++++ Provided records ++++

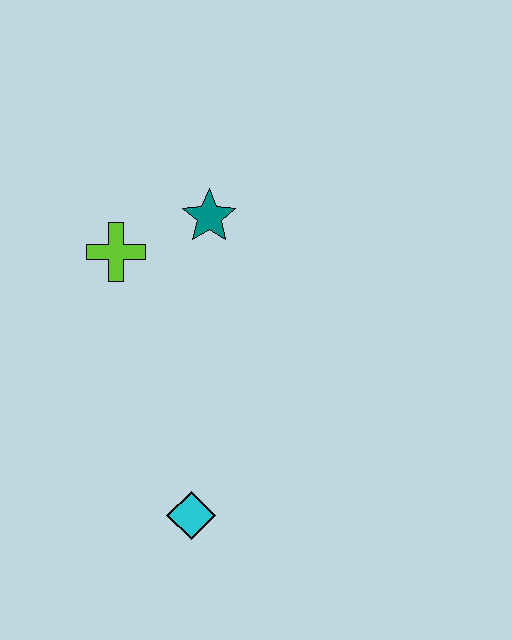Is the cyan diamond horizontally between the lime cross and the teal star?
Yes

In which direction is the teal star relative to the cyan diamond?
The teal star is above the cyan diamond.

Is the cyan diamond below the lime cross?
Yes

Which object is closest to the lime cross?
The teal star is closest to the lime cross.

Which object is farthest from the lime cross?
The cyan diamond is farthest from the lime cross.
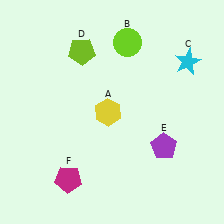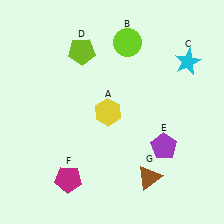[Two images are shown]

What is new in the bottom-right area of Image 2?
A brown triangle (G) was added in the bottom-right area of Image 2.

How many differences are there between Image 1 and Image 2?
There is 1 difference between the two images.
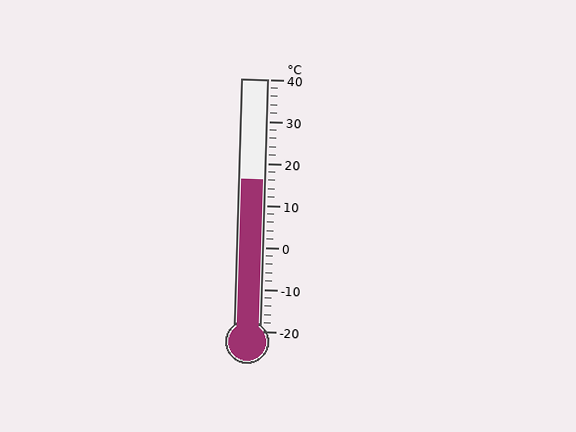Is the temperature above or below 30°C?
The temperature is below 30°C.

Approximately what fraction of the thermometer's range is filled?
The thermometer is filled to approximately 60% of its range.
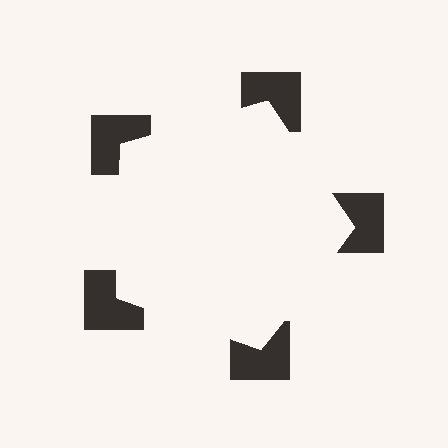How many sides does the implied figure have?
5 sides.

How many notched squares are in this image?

++++
++++ Provided records ++++

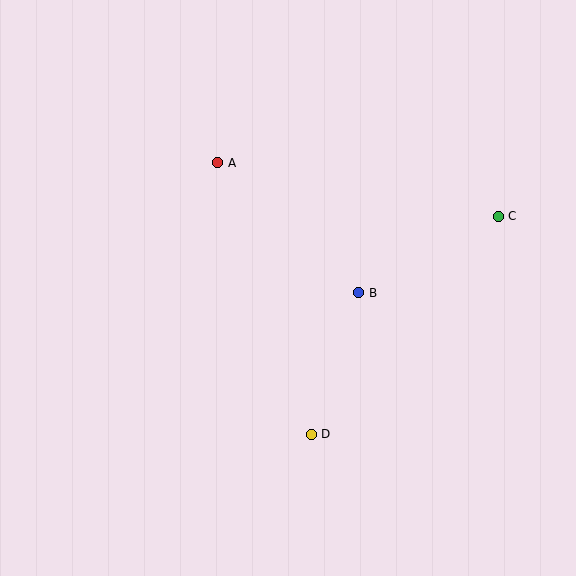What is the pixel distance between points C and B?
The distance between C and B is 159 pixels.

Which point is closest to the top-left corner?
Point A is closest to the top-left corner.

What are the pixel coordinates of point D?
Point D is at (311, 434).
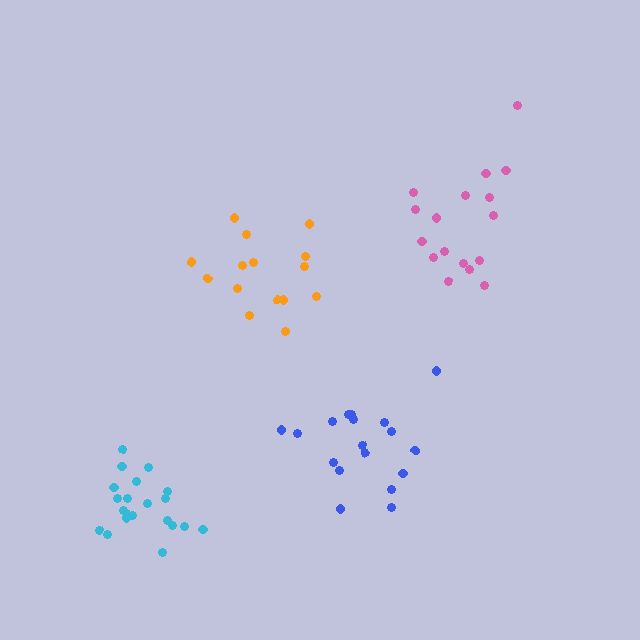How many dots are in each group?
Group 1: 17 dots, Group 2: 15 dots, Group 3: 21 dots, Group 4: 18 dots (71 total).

++++

• **Task objective**
Repeat exactly the stretch of lines that opens with the line containing "Is the cyan diamond horizontally" and closes with the line containing "How many notched squares are in this image?". Leave the pictures out, and add nothing.

• **Solution for this exercise**
Is the cyan diamond horizontally between the lime cross and the teal star?
Yes

In which direction is the teal star relative to the cyan diamond?
The teal star is above the cyan diamond.

Is the cyan diamond below the lime cross?
Yes

Which object is closest to the lime cross?
The teal star is closest to the lime cross.

Which object is farthest from the lime cross?
The cyan diamond is farthest from the lime cross.
[Two images are shown]

What is new in the bottom-right area of Image 2?
A brown triangle (G) was added in the bottom-right area of Image 2.

How many differences are there between Image 1 and Image 2?
There is 1 difference between the two images.
Is the temperature above or below 30°C?
The temperature is below 30°C.

Approximately what fraction of the thermometer's range is filled?
The thermometer is filled to approximately 60% of its range.
How many sides does the implied figure have?
5 sides.

How many notched squares are in this image?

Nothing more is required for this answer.